#### [What you will do]
Print the lines from the one that contains "Is there more orange or more yellow?" to the one that contains "[4 frames are shown]", inclusive, exactly as they appear, and please drop any pictures.

--- Entries provided ---

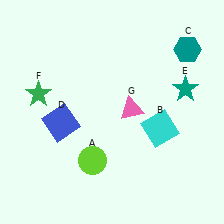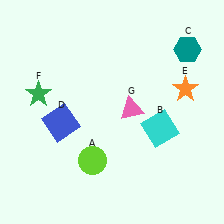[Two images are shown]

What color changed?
The star (E) changed from teal in Image 1 to orange in Image 2.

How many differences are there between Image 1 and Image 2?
There is 1 difference between the two images.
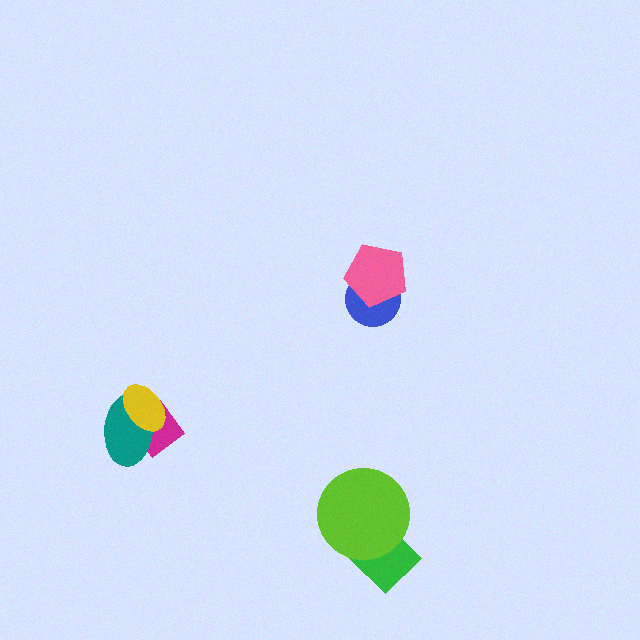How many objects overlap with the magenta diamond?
2 objects overlap with the magenta diamond.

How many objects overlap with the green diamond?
1 object overlaps with the green diamond.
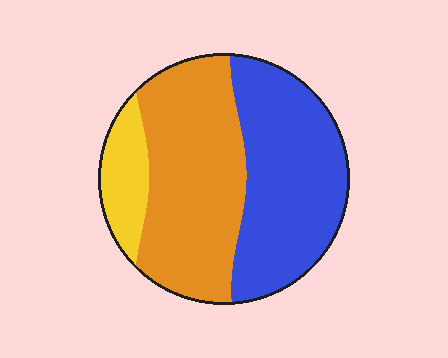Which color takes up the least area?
Yellow, at roughly 10%.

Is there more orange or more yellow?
Orange.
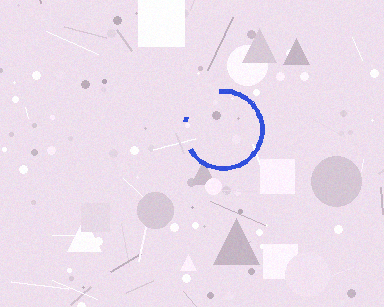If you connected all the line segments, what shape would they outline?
They would outline a circle.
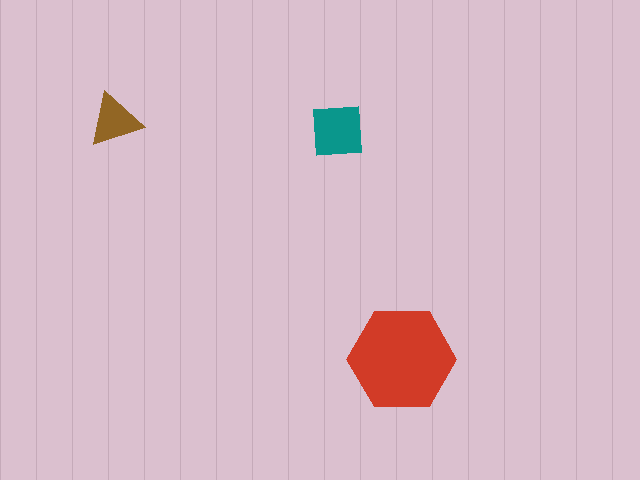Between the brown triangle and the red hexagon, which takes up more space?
The red hexagon.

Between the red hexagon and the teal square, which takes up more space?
The red hexagon.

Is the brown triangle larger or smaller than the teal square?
Smaller.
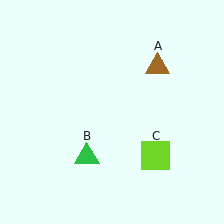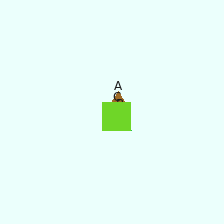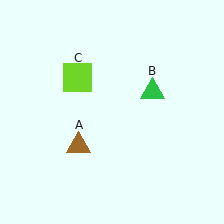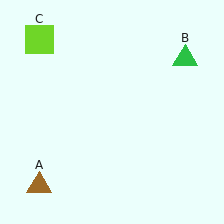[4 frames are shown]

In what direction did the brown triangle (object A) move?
The brown triangle (object A) moved down and to the left.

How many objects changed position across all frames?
3 objects changed position: brown triangle (object A), green triangle (object B), lime square (object C).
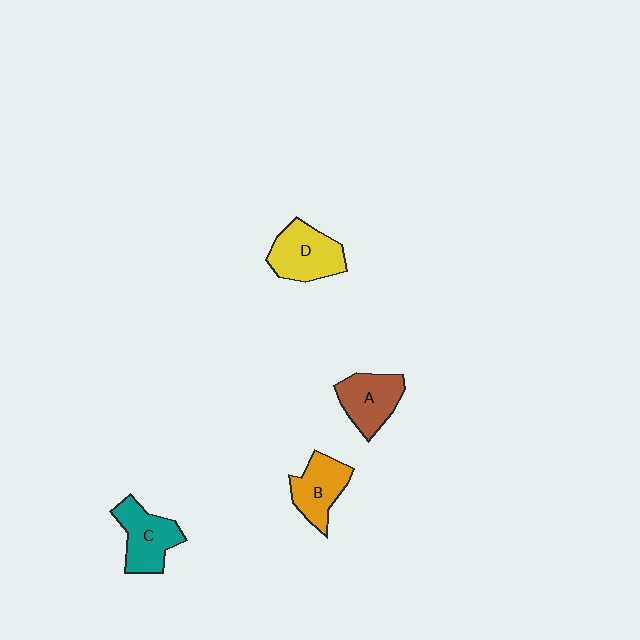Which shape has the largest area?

---

#### [Answer to this problem]
Is there more orange or more yellow?
Orange.
If you connected all the line segments, what shape would they outline?
They would outline a circle.
Between the brown triangle and the red hexagon, which takes up more space?
The red hexagon.

Between the red hexagon and the teal square, which takes up more space?
The red hexagon.

Is the brown triangle larger or smaller than the teal square?
Smaller.
[4 frames are shown]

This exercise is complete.